__GIVEN TASK__. Return each line of the data below exactly, omitting any pictures.

Start THE INPUT

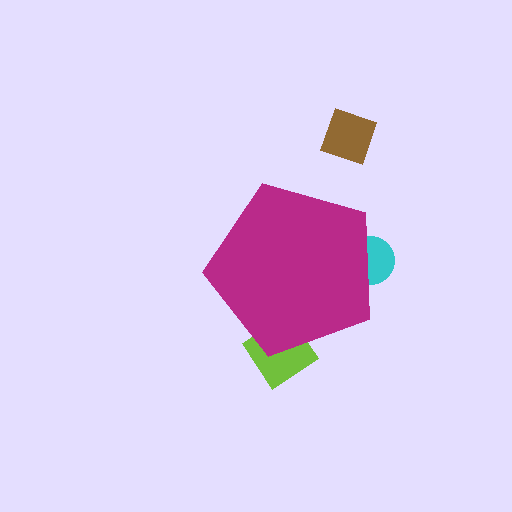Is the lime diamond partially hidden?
Yes, the lime diamond is partially hidden behind the magenta pentagon.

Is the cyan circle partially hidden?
Yes, the cyan circle is partially hidden behind the magenta pentagon.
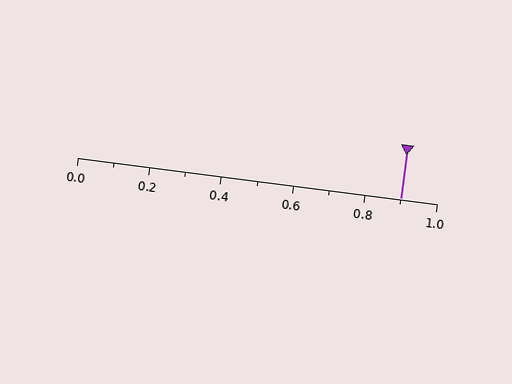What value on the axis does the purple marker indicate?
The marker indicates approximately 0.9.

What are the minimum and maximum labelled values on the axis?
The axis runs from 0.0 to 1.0.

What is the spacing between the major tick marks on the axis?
The major ticks are spaced 0.2 apart.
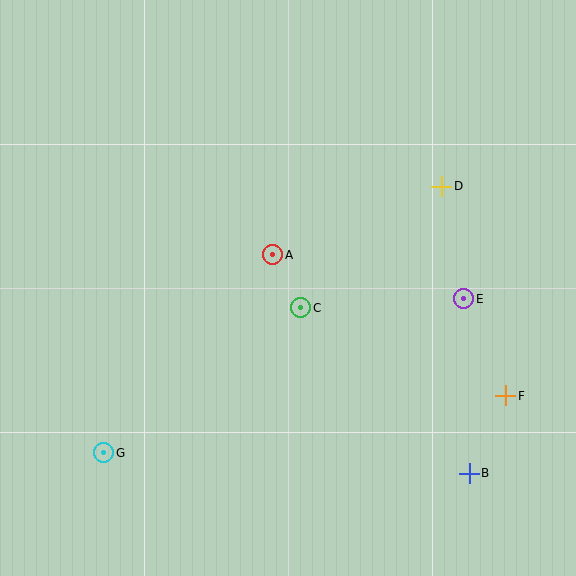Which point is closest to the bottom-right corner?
Point B is closest to the bottom-right corner.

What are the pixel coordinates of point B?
Point B is at (469, 473).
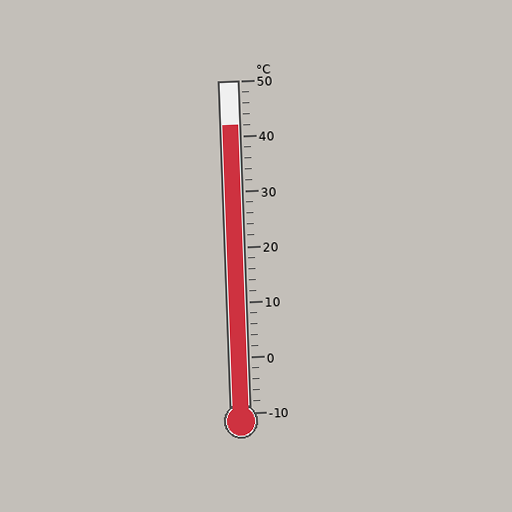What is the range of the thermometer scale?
The thermometer scale ranges from -10°C to 50°C.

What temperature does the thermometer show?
The thermometer shows approximately 42°C.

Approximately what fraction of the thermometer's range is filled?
The thermometer is filled to approximately 85% of its range.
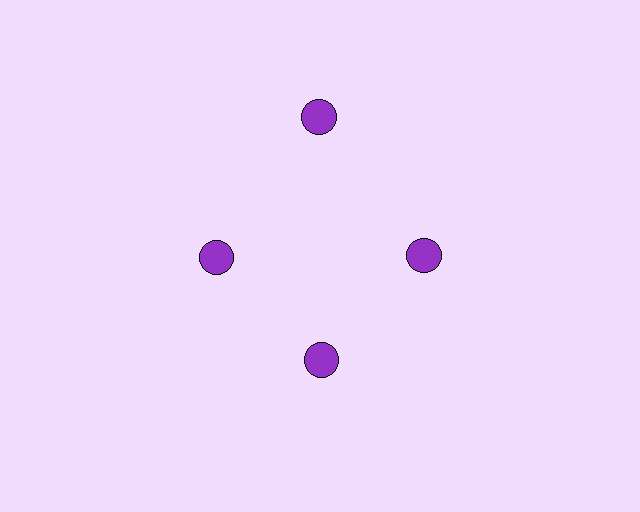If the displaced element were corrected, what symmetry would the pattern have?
It would have 4-fold rotational symmetry — the pattern would map onto itself every 90 degrees.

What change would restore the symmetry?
The symmetry would be restored by moving it inward, back onto the ring so that all 4 circles sit at equal angles and equal distance from the center.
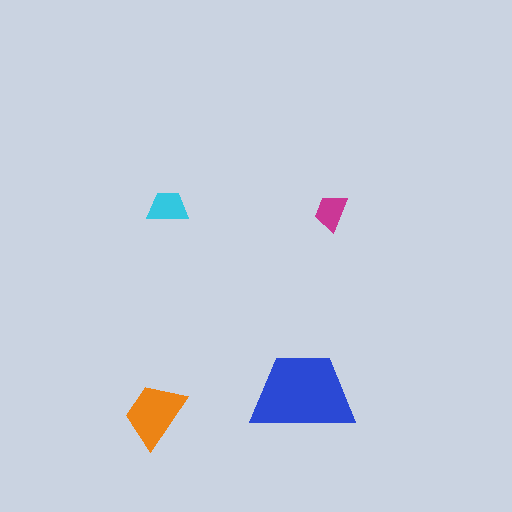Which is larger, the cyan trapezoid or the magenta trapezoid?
The cyan one.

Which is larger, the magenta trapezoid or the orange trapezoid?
The orange one.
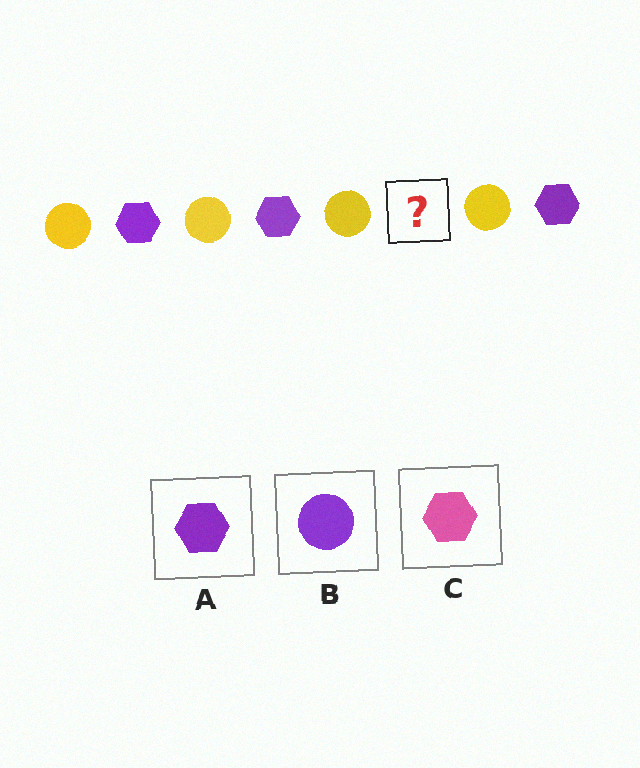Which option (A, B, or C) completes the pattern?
A.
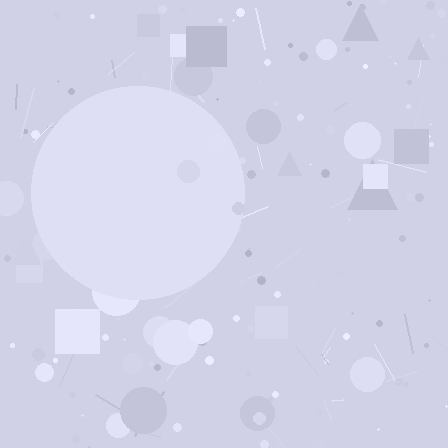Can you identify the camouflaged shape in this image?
The camouflaged shape is a circle.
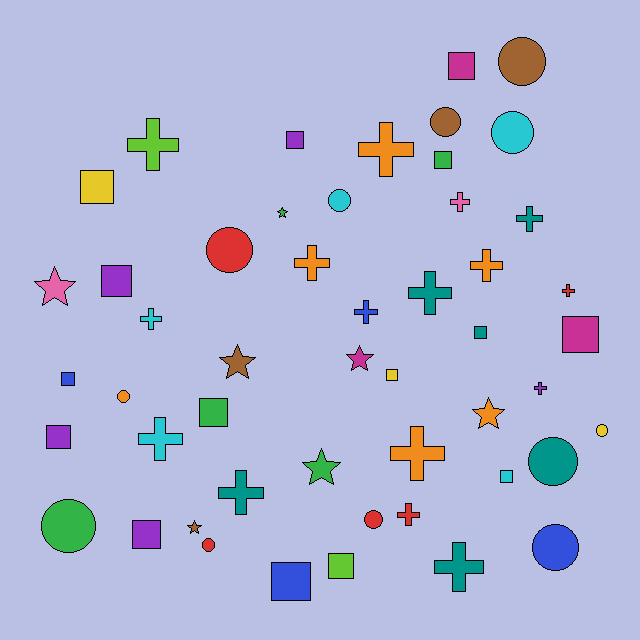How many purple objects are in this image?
There are 5 purple objects.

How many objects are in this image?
There are 50 objects.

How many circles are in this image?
There are 12 circles.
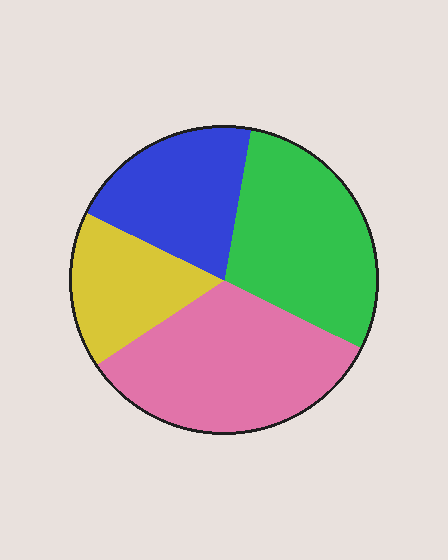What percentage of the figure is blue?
Blue covers 21% of the figure.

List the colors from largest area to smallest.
From largest to smallest: pink, green, blue, yellow.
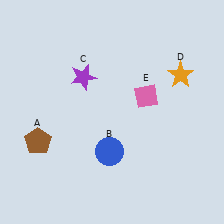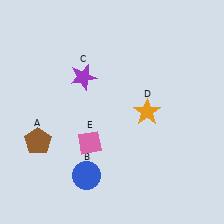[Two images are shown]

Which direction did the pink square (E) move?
The pink square (E) moved down and to the left.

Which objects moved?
The objects that moved are: the blue circle (B), the orange star (D), the pink square (E).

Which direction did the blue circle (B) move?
The blue circle (B) moved down and to the left.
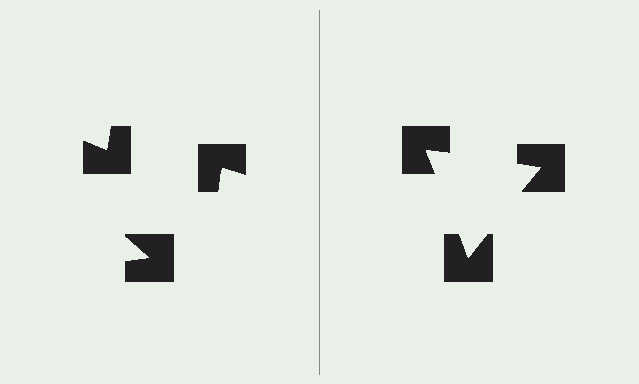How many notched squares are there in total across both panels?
6 — 3 on each side.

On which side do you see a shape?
An illusory triangle appears on the right side. On the left side the wedge cuts are rotated, so no coherent shape forms.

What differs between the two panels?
The notched squares are positioned identically on both sides; only the wedge orientations differ. On the right they align to a triangle; on the left they are misaligned.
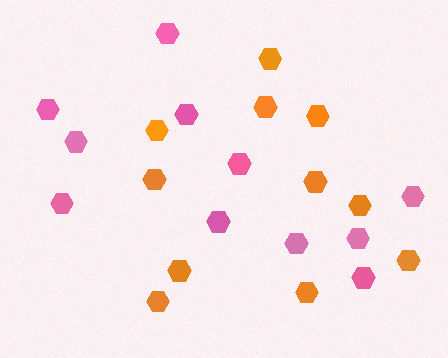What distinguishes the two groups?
There are 2 groups: one group of pink hexagons (11) and one group of orange hexagons (11).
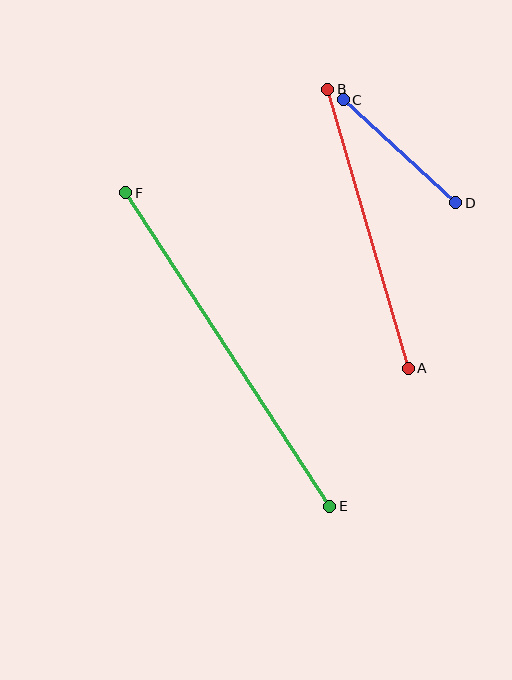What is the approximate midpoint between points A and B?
The midpoint is at approximately (368, 229) pixels.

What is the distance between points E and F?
The distance is approximately 374 pixels.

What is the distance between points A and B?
The distance is approximately 291 pixels.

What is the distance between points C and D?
The distance is approximately 152 pixels.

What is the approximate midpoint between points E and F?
The midpoint is at approximately (228, 350) pixels.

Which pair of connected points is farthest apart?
Points E and F are farthest apart.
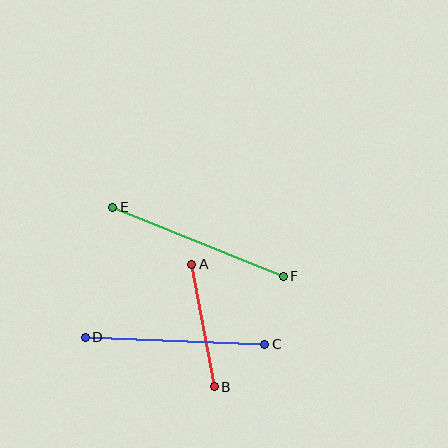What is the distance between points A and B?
The distance is approximately 125 pixels.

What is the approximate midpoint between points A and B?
The midpoint is at approximately (203, 326) pixels.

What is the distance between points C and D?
The distance is approximately 180 pixels.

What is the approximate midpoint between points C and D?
The midpoint is at approximately (175, 341) pixels.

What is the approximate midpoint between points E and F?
The midpoint is at approximately (198, 242) pixels.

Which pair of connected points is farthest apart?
Points E and F are farthest apart.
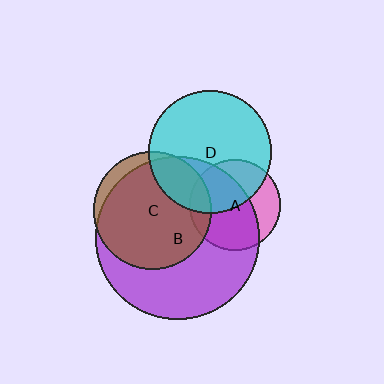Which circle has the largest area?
Circle B (purple).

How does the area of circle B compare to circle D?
Approximately 1.8 times.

End THE INPUT

__TASK SOLUTION__.
Is the lime diamond partially hidden?
Yes, the lime diamond is partially hidden behind the magenta pentagon.

Is the cyan circle partially hidden?
Yes, the cyan circle is partially hidden behind the magenta pentagon.
What value on the axis does the purple marker indicate?
The marker indicates approximately 0.9.

What are the minimum and maximum labelled values on the axis?
The axis runs from 0.0 to 1.0.

What is the spacing between the major tick marks on the axis?
The major ticks are spaced 0.2 apart.
Which point is closest to the bottom-right corner?
Point B is closest to the bottom-right corner.

What are the pixel coordinates of point B?
Point B is at (469, 473).
What is the range of the thermometer scale?
The thermometer scale ranges from -10°C to 50°C.

What temperature does the thermometer show?
The thermometer shows approximately 42°C.

Approximately what fraction of the thermometer's range is filled?
The thermometer is filled to approximately 85% of its range.
If the displaced element were corrected, what symmetry would the pattern have?
It would have 4-fold rotational symmetry — the pattern would map onto itself every 90 degrees.

What change would restore the symmetry?
The symmetry would be restored by moving it inward, back onto the ring so that all 4 circles sit at equal angles and equal distance from the center.
Which is larger, the cyan trapezoid or the magenta trapezoid?
The cyan one.

Which is larger, the magenta trapezoid or the orange trapezoid?
The orange one.
Which option (A, B, or C) completes the pattern?
A.
Can you identify the camouflaged shape in this image?
The camouflaged shape is a circle.
How many purple objects are in this image?
There are 5 purple objects.

How many objects are in this image?
There are 50 objects.

How many circles are in this image?
There are 12 circles.
What percentage of the figure is blue?
Blue covers 21% of the figure.

List the colors from largest area to smallest.
From largest to smallest: pink, green, blue, yellow.
[Two images are shown]

Which direction did the pink square (E) move?
The pink square (E) moved down and to the left.

Which objects moved?
The objects that moved are: the blue circle (B), the orange star (D), the pink square (E).

Which direction did the blue circle (B) move?
The blue circle (B) moved down and to the left.
How many notched squares are there in total across both panels?
6 — 3 on each side.

On which side do you see a shape?
An illusory triangle appears on the right side. On the left side the wedge cuts are rotated, so no coherent shape forms.

What differs between the two panels?
The notched squares are positioned identically on both sides; only the wedge orientations differ. On the right they align to a triangle; on the left they are misaligned.
What distinguishes the two groups?
There are 2 groups: one group of pink hexagons (11) and one group of orange hexagons (11).
What is the approximate midpoint between points A and B?
The midpoint is at approximately (368, 229) pixels.

What is the distance between points E and F?
The distance is approximately 374 pixels.

What is the distance between points A and B?
The distance is approximately 291 pixels.

What is the distance between points C and D?
The distance is approximately 152 pixels.

What is the approximate midpoint between points E and F?
The midpoint is at approximately (228, 350) pixels.

Which pair of connected points is farthest apart?
Points E and F are farthest apart.
What is the distance between points A and B?
The distance is approximately 125 pixels.

What is the approximate midpoint between points A and B?
The midpoint is at approximately (203, 326) pixels.

What is the distance between points C and D?
The distance is approximately 180 pixels.

What is the approximate midpoint between points C and D?
The midpoint is at approximately (175, 341) pixels.

What is the approximate midpoint between points E and F?
The midpoint is at approximately (198, 242) pixels.

Which pair of connected points is farthest apart?
Points E and F are farthest apart.
Which circle has the largest area?
Circle B (purple).

How does the area of circle B compare to circle D?
Approximately 1.8 times.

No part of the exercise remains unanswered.